• REQUIREMENTS
Omit all pictures. Copy exactly the lines from the line containing "How many objects" to the end of the listing, with both ends included.

Stored items from a collection:
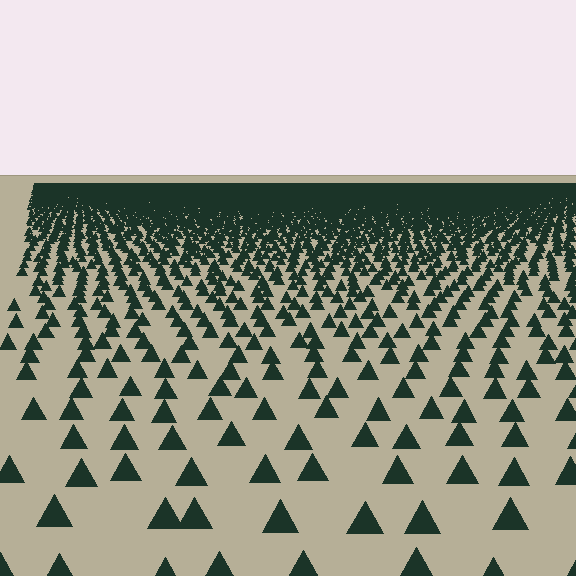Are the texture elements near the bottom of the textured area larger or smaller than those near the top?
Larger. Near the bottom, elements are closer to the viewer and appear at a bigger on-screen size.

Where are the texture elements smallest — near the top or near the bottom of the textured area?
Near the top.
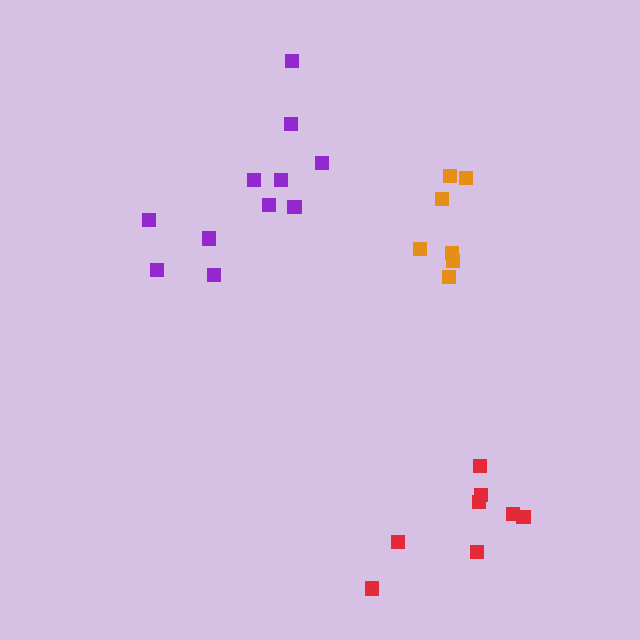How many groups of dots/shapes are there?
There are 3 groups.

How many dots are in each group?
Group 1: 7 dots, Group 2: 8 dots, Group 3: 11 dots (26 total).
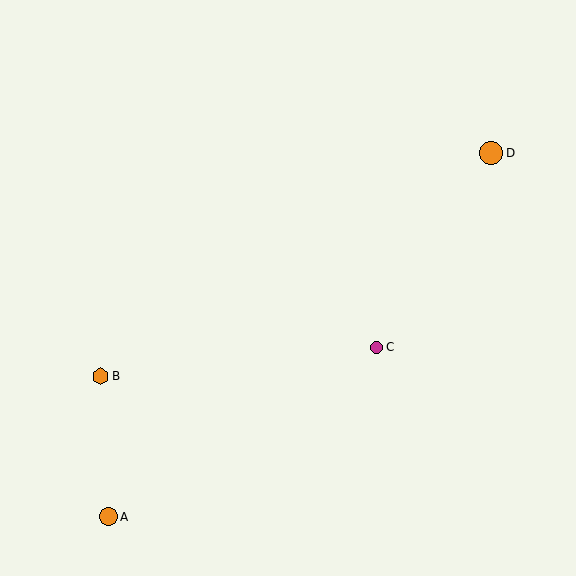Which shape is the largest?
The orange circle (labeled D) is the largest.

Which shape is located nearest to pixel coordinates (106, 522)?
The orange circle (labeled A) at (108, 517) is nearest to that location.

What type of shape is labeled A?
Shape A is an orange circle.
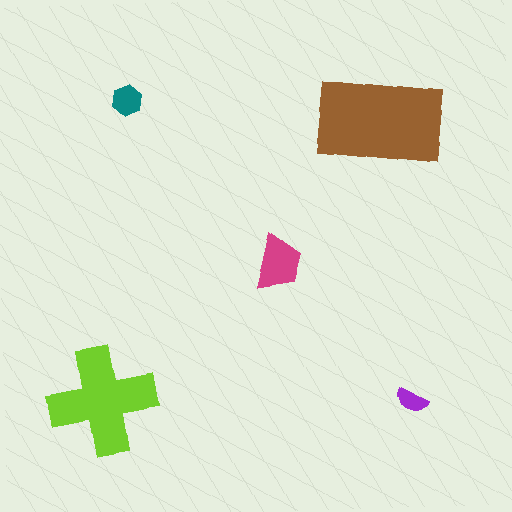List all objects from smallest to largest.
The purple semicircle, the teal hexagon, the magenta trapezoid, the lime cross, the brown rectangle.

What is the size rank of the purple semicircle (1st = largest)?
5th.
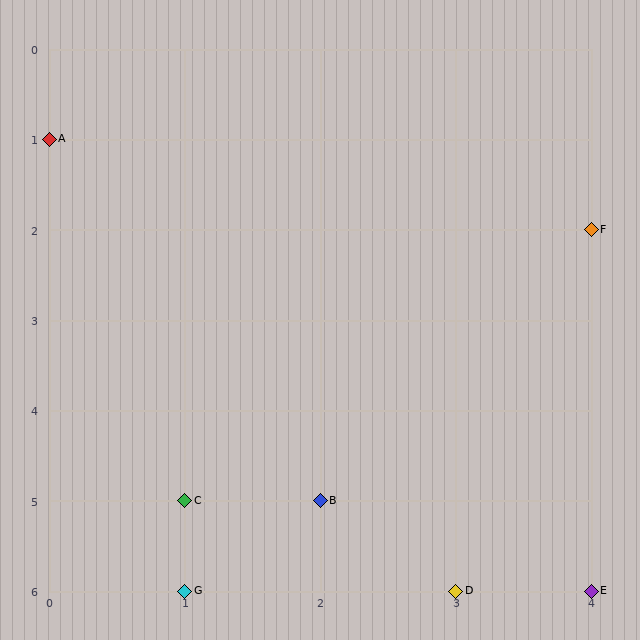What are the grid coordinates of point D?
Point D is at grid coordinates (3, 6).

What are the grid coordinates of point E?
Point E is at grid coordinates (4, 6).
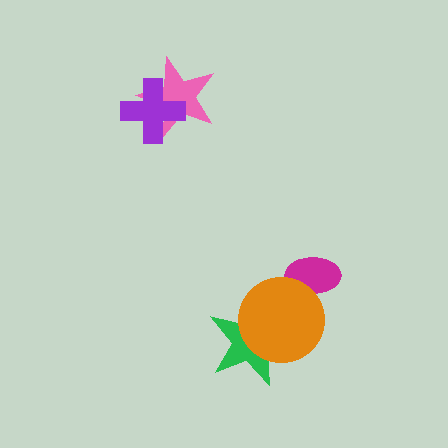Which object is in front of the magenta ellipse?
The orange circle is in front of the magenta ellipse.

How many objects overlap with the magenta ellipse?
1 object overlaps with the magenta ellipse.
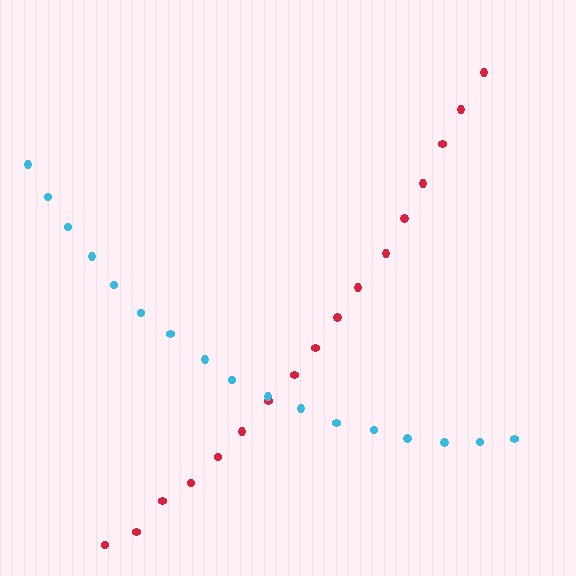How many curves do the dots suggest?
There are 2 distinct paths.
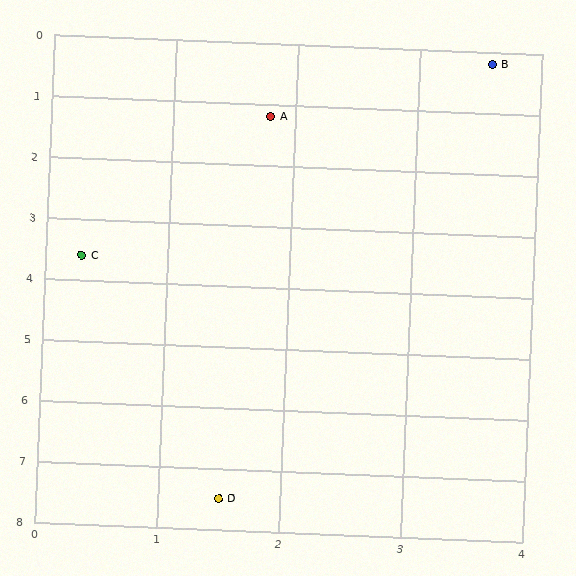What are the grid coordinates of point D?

• THE RESPONSE
How many objects overlap with the magenta ellipse?
1 object overlaps with the magenta ellipse.
How many curves do the dots suggest?
There are 2 distinct paths.
What are the grid coordinates of point D?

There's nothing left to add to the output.